#### What is asked
Locate the line bearing "Is the marker on segment B" in the material below, then reproduce it and each following line up to and including the line bearing "Is the marker on segment A".

#### Given records
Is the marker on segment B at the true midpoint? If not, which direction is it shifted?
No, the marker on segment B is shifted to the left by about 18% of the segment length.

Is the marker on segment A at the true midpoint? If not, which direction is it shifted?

--

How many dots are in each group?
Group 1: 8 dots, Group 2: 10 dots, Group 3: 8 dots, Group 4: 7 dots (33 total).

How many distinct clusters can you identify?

#### Result below
Is the marker on segment B at the true midpoint? If not, which direction is it shifted?
No, the marker on segment B is shifted to the left by about 18% of the segment length.

Is the marker on segment A at the true midpoint? If not, which direction is it shifted?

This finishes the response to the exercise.